Items from a dataset:
┌──

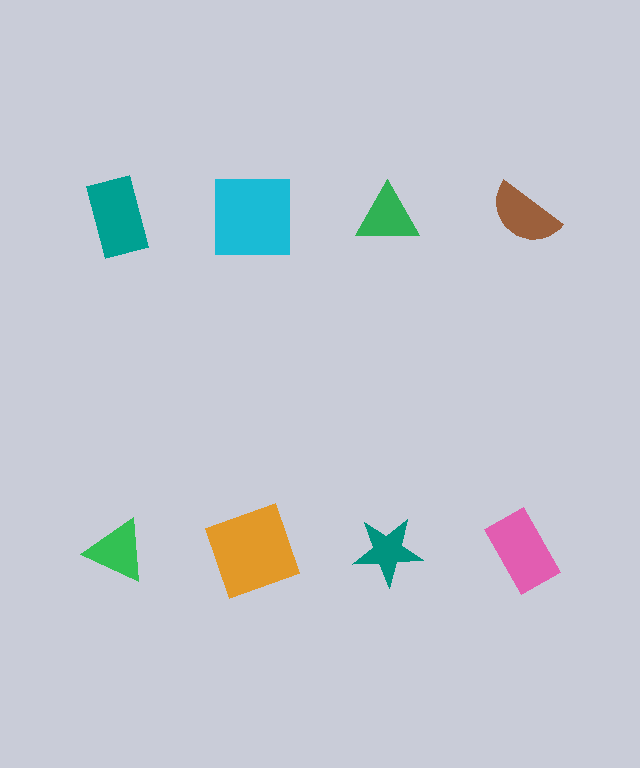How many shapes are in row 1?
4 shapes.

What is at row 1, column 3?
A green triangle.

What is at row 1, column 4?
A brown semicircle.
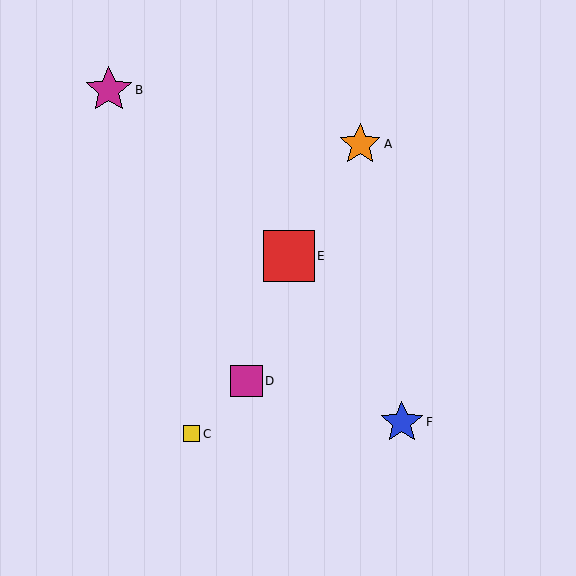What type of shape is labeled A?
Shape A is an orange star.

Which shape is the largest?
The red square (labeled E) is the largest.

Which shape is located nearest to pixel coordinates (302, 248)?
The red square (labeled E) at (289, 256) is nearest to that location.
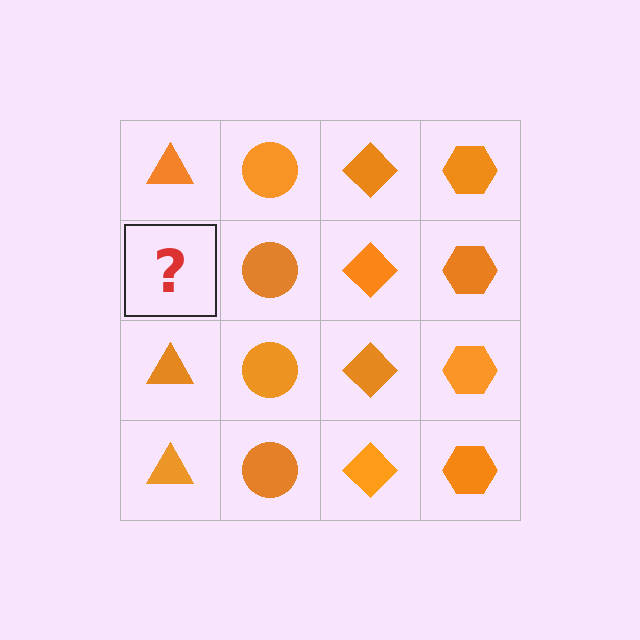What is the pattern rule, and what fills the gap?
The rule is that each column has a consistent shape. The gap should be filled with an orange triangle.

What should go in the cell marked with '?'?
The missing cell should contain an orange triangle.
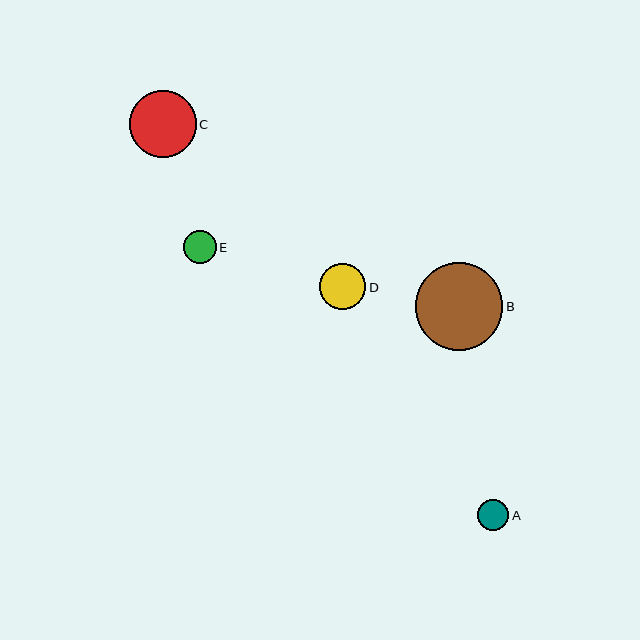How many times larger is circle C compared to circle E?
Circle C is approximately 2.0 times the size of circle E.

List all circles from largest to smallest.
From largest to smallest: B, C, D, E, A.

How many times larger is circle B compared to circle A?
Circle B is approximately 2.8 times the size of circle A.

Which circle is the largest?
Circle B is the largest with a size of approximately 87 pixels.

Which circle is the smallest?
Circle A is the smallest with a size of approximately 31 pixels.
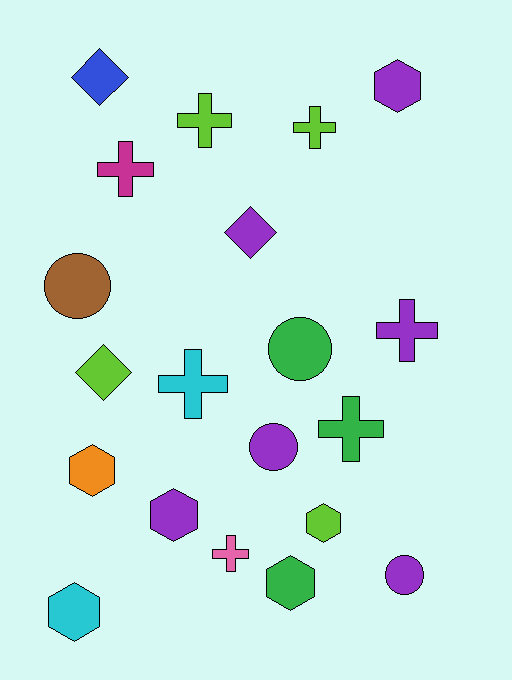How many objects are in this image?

└──

» **PROMPT**: Take the line containing "List all circles from largest to smallest." and every line after it up to the end of the entries, and quote them exactly. Both ends count; the pictures do not.

» **SOLUTION TO THIS EXERCISE**:
List all circles from largest to smallest.
From largest to smallest: B, C, D, E, A.

How many times larger is circle B compared to circle A?
Circle B is approximately 2.8 times the size of circle A.

Which circle is the largest?
Circle B is the largest with a size of approximately 87 pixels.

Which circle is the smallest?
Circle A is the smallest with a size of approximately 31 pixels.
How many objects are in this image?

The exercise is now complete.